- [To be done] Write every entry out again exactly, please, and skip the pictures.

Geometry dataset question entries

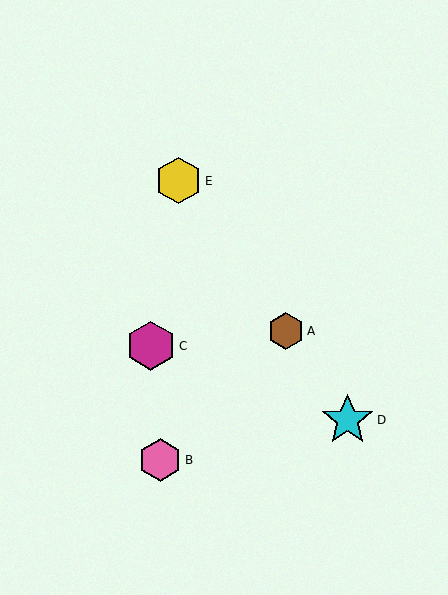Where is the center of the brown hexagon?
The center of the brown hexagon is at (286, 331).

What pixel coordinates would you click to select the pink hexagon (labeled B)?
Click at (160, 460) to select the pink hexagon B.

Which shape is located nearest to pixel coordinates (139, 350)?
The magenta hexagon (labeled C) at (151, 346) is nearest to that location.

- [Response below]
Where is the center of the brown hexagon?
The center of the brown hexagon is at (286, 331).

What pixel coordinates would you click to select the pink hexagon (labeled B)?
Click at (160, 460) to select the pink hexagon B.

Which shape is located nearest to pixel coordinates (139, 350)?
The magenta hexagon (labeled C) at (151, 346) is nearest to that location.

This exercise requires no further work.